Task instructions: Reproduce only this stretch of the listing below: from the line with "On which side" through the line with "What distinguishes the two groups?", exactly as written, with pictures excluded.
:: Listed records ::
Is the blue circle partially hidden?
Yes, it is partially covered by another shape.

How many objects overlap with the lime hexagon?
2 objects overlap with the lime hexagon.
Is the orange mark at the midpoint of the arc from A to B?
:::
:: Listed records ::
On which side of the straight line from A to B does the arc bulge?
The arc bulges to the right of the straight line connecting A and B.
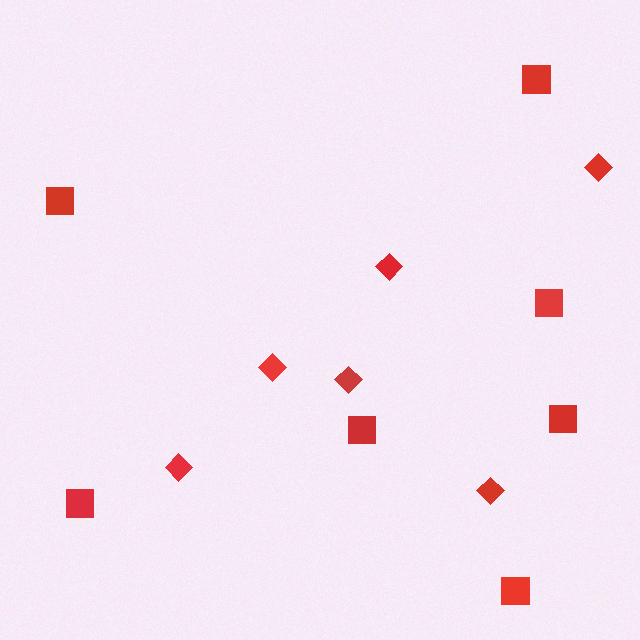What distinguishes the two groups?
:::
:: Listed records ::
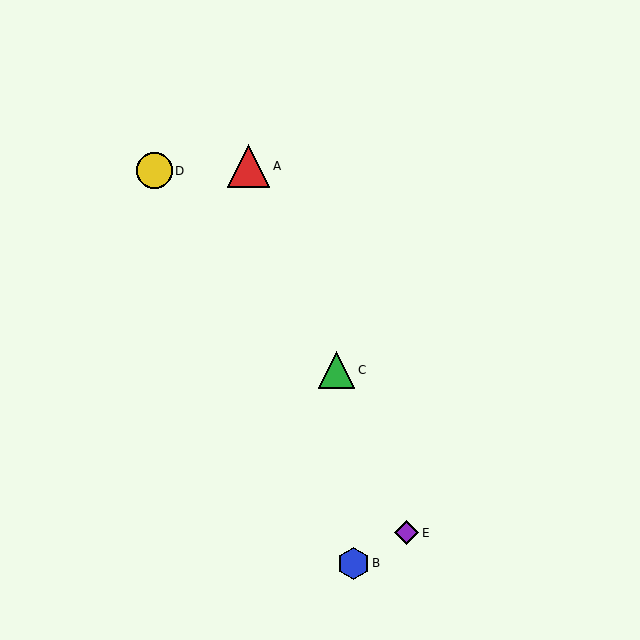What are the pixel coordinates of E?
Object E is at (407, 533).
:::
Answer space:
On which side of the straight line from A to B does the arc bulge?
The arc bulges to the right of the straight line connecting A and B.
What distinguishes the two groups?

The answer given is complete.